---------- DATA IN THIS EXERCISE ----------

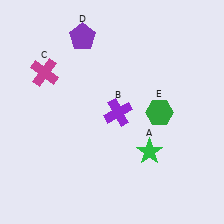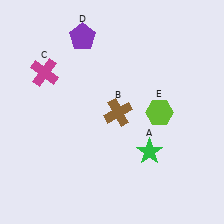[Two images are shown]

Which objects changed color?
B changed from purple to brown. E changed from green to lime.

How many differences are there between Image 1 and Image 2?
There are 2 differences between the two images.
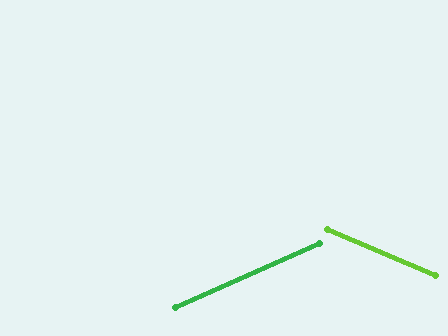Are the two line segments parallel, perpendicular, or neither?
Neither parallel nor perpendicular — they differ by about 47°.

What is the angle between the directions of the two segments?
Approximately 47 degrees.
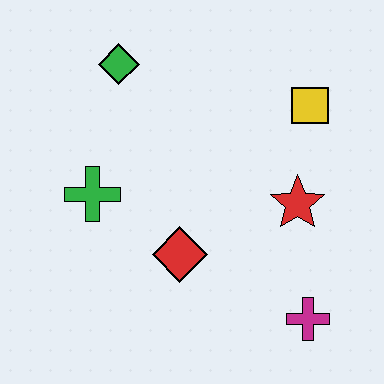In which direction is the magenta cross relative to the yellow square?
The magenta cross is below the yellow square.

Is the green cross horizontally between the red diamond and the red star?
No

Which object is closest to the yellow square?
The red star is closest to the yellow square.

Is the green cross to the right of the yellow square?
No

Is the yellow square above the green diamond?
No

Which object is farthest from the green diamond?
The magenta cross is farthest from the green diamond.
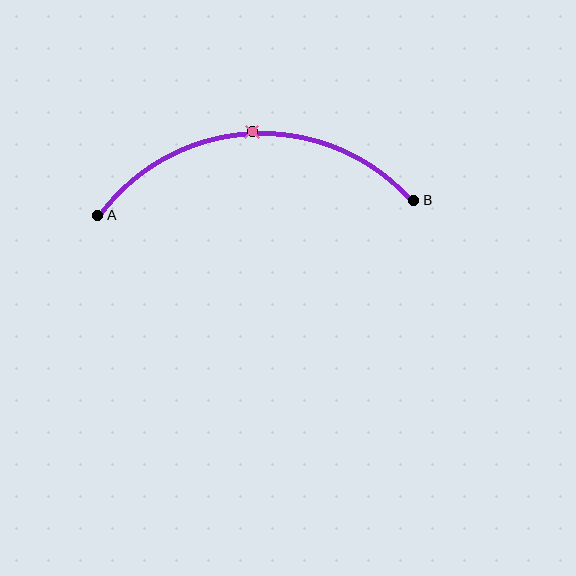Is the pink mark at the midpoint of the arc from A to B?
Yes. The pink mark lies on the arc at equal arc-length from both A and B — it is the arc midpoint.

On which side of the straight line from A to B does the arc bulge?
The arc bulges above the straight line connecting A and B.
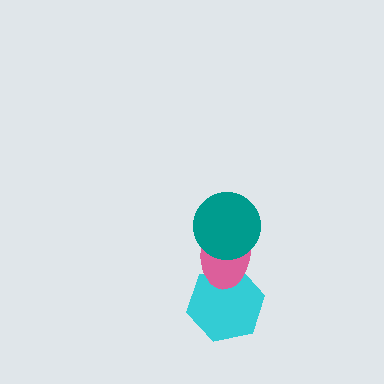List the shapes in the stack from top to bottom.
From top to bottom: the teal circle, the pink ellipse, the cyan hexagon.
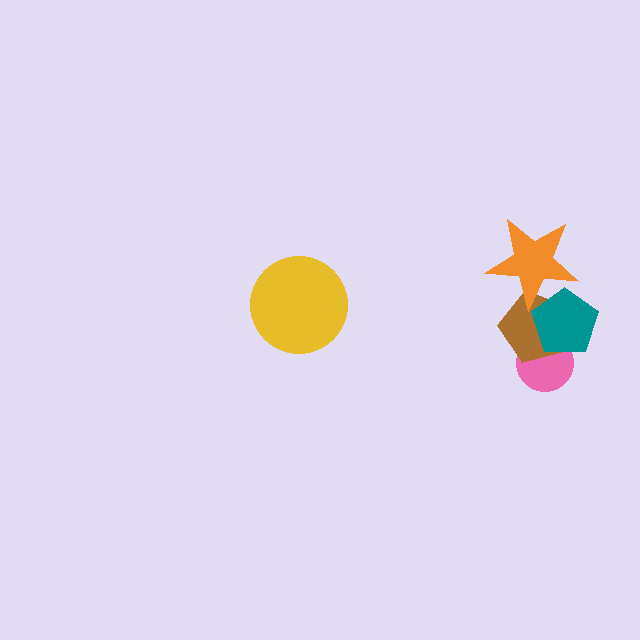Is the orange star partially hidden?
No, no other shape covers it.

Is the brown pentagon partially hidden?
Yes, it is partially covered by another shape.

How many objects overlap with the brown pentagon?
3 objects overlap with the brown pentagon.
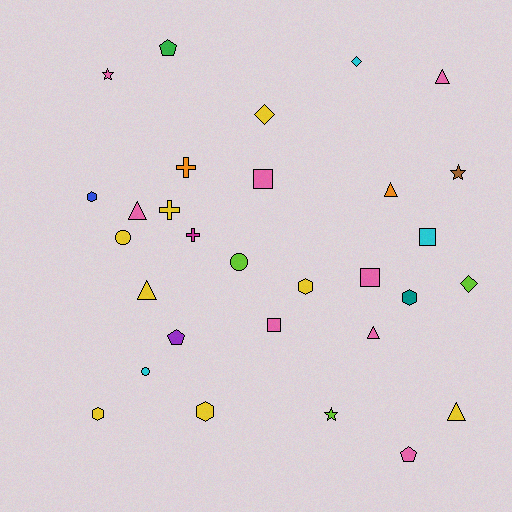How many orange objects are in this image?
There are 2 orange objects.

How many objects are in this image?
There are 30 objects.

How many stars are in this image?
There are 3 stars.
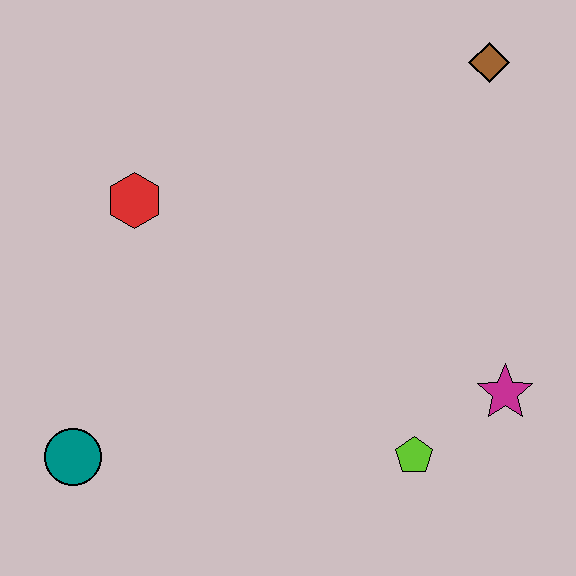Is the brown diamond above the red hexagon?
Yes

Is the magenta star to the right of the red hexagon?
Yes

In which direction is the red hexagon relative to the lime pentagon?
The red hexagon is to the left of the lime pentagon.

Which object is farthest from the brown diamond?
The teal circle is farthest from the brown diamond.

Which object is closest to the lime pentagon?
The magenta star is closest to the lime pentagon.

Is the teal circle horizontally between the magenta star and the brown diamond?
No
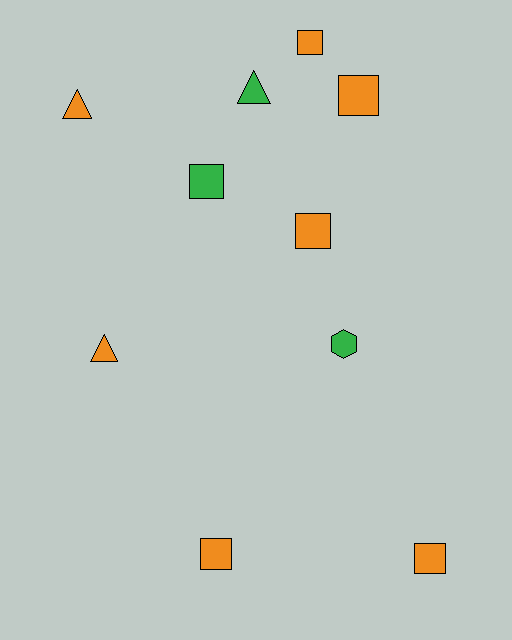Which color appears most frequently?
Orange, with 7 objects.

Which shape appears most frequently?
Square, with 6 objects.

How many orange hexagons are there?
There are no orange hexagons.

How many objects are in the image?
There are 10 objects.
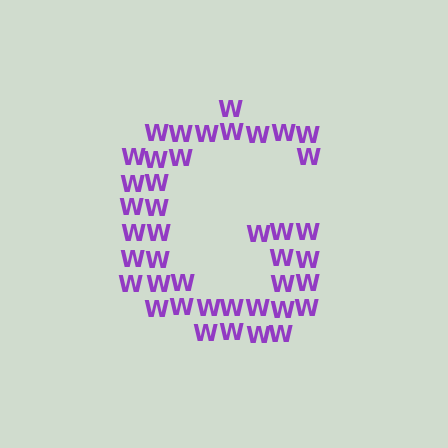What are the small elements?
The small elements are letter W's.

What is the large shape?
The large shape is the letter G.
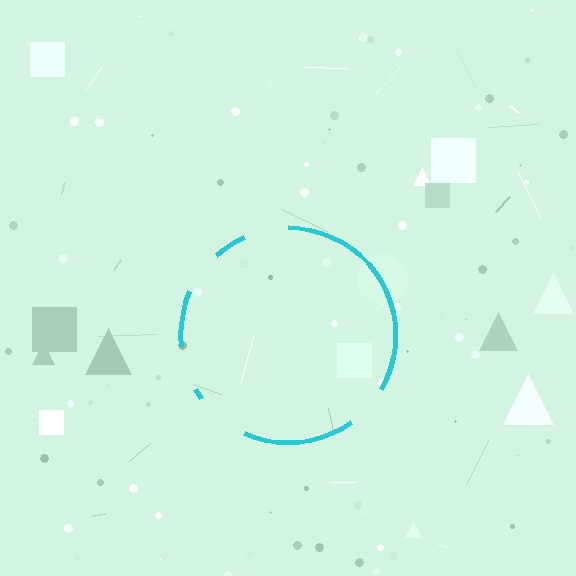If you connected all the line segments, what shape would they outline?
They would outline a circle.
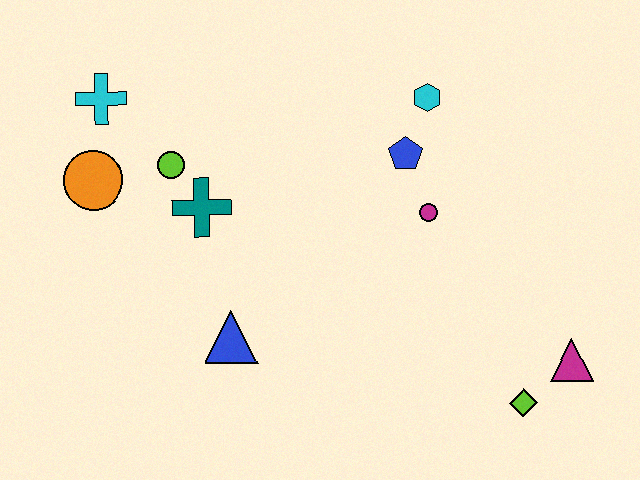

----------

Without including any pictures, output all the entries above exactly.

[Two images are shown]

Which objects changed color?
B changed from purple to brown. E changed from green to lime.

How many differences are there between Image 1 and Image 2?
There are 2 differences between the two images.
Are the two line segments parallel, perpendicular, or neither?
Neither parallel nor perpendicular — they differ by about 47°.

What is the angle between the directions of the two segments?
Approximately 47 degrees.
In which direction is the magenta cross relative to the yellow square?
The magenta cross is below the yellow square.

Is the green cross horizontally between the red diamond and the red star?
No

Which object is closest to the yellow square?
The red star is closest to the yellow square.

Is the green cross to the right of the yellow square?
No

Is the yellow square above the green diamond?
No

Which object is farthest from the green diamond?
The magenta cross is farthest from the green diamond.
Is the pink mark at the midpoint of the arc from A to B?
Yes. The pink mark lies on the arc at equal arc-length from both A and B — it is the arc midpoint.

On which side of the straight line from A to B does the arc bulge?
The arc bulges above the straight line connecting A and B.
List the shapes in the stack from top to bottom.
From top to bottom: the teal circle, the pink ellipse, the cyan hexagon.
Is the orange star partially hidden?
No, no other shape covers it.

Is the brown pentagon partially hidden?
Yes, it is partially covered by another shape.

How many objects overlap with the brown pentagon?
3 objects overlap with the brown pentagon.
How many orange objects are in this image?
There are 2 orange objects.

How many objects are in this image?
There are 30 objects.

How many stars are in this image?
There are 3 stars.
Is the brown diamond above the red hexagon?
Yes

Is the magenta star to the right of the red hexagon?
Yes

In which direction is the red hexagon relative to the lime pentagon?
The red hexagon is to the left of the lime pentagon.

Which object is farthest from the brown diamond?
The teal circle is farthest from the brown diamond.

Which object is closest to the lime pentagon?
The magenta star is closest to the lime pentagon.

Is the teal circle horizontally between the magenta star and the brown diamond?
No
Which color appears most frequently?
Orange, with 7 objects.

Which shape appears most frequently?
Square, with 6 objects.

How many orange hexagons are there?
There are no orange hexagons.

How many objects are in the image?
There are 10 objects.
What are the small elements?
The small elements are letter W's.

What is the large shape?
The large shape is the letter G.
If you connected all the line segments, what shape would they outline?
They would outline a circle.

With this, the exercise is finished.